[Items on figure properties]
++++
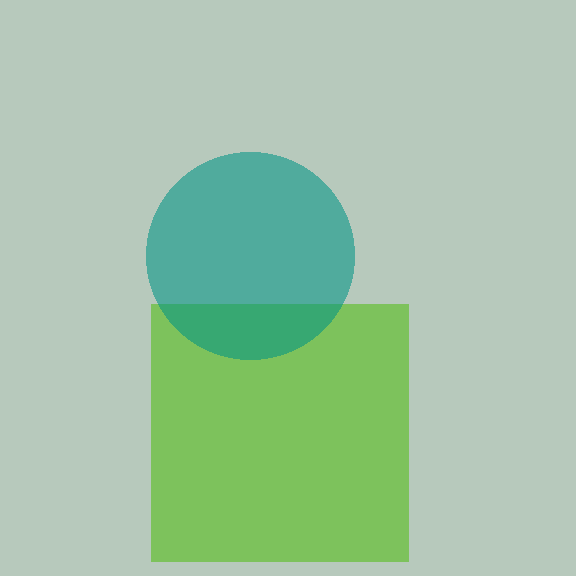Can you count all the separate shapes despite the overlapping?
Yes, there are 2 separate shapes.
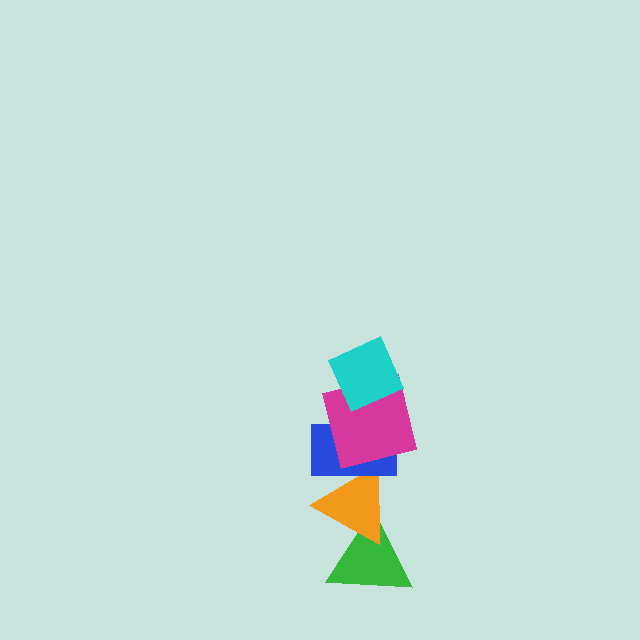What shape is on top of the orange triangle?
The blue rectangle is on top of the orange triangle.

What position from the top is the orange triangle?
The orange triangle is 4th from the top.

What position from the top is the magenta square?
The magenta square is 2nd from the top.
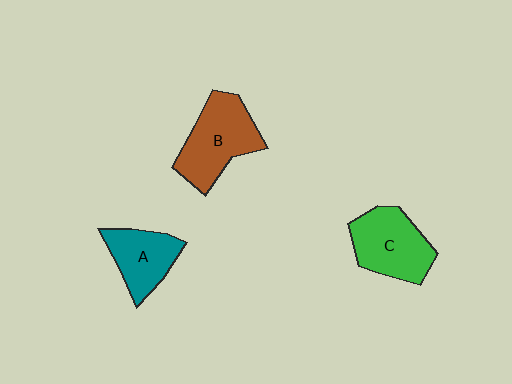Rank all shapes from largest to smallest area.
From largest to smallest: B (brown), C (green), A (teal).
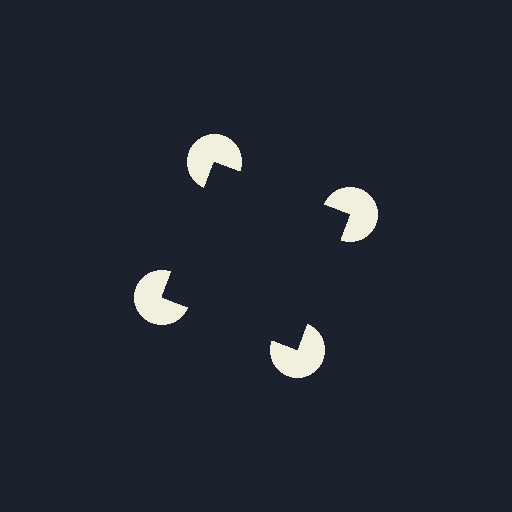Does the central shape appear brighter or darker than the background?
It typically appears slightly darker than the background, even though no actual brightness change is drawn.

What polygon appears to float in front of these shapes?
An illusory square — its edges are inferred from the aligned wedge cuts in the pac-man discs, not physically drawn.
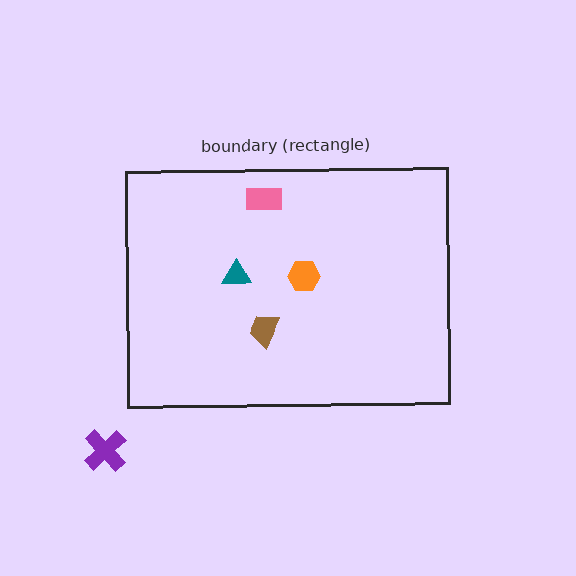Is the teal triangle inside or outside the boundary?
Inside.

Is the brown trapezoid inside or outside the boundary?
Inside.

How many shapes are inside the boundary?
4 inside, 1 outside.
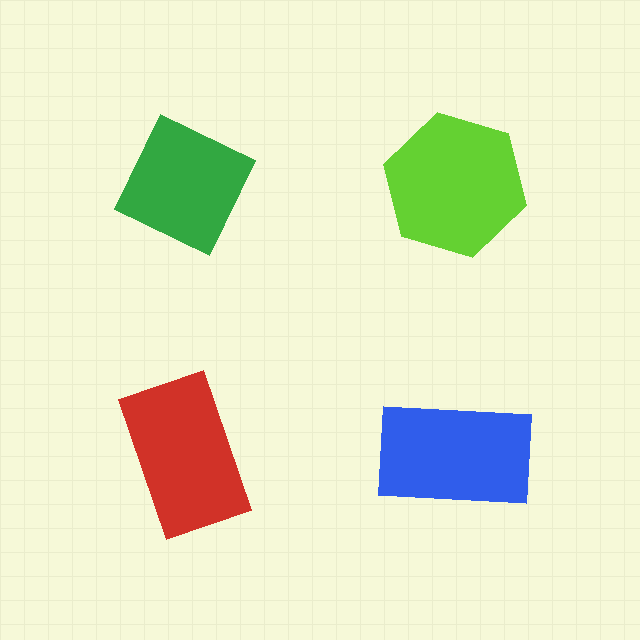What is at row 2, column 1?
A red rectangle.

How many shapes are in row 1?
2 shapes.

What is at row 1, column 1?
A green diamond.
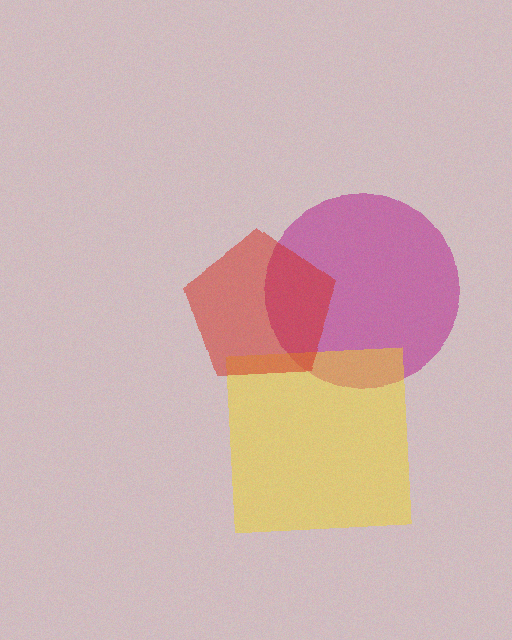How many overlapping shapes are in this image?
++++
GIVEN EXERCISE:
Print all entries exactly. The images do not belong in the copy.

WRITTEN ANSWER:
Can you count all the separate shapes despite the overlapping?
Yes, there are 2 separate shapes.
What shape is on top of the orange triangle?
The blue rectangle is on top of the orange triangle.

What position from the top is the orange triangle?
The orange triangle is 4th from the top.

What position from the top is the magenta square?
The magenta square is 2nd from the top.
Rank all shapes from largest to smallest area.
From largest to smallest: B (brown), C (green), A (teal).
Does the central shape appear brighter or darker than the background?
It typically appears slightly darker than the background, even though no actual brightness change is drawn.

What polygon appears to float in front of these shapes?
An illusory square — its edges are inferred from the aligned wedge cuts in the pac-man discs, not physically drawn.
Is the teal triangle inside or outside the boundary?
Inside.

Is the brown trapezoid inside or outside the boundary?
Inside.

How many shapes are inside the boundary?
4 inside, 1 outside.
What is at row 2, column 1?
A red rectangle.

How many shapes are in row 1?
2 shapes.

What is at row 1, column 1?
A green diamond.
How many overlapping shapes are in this image?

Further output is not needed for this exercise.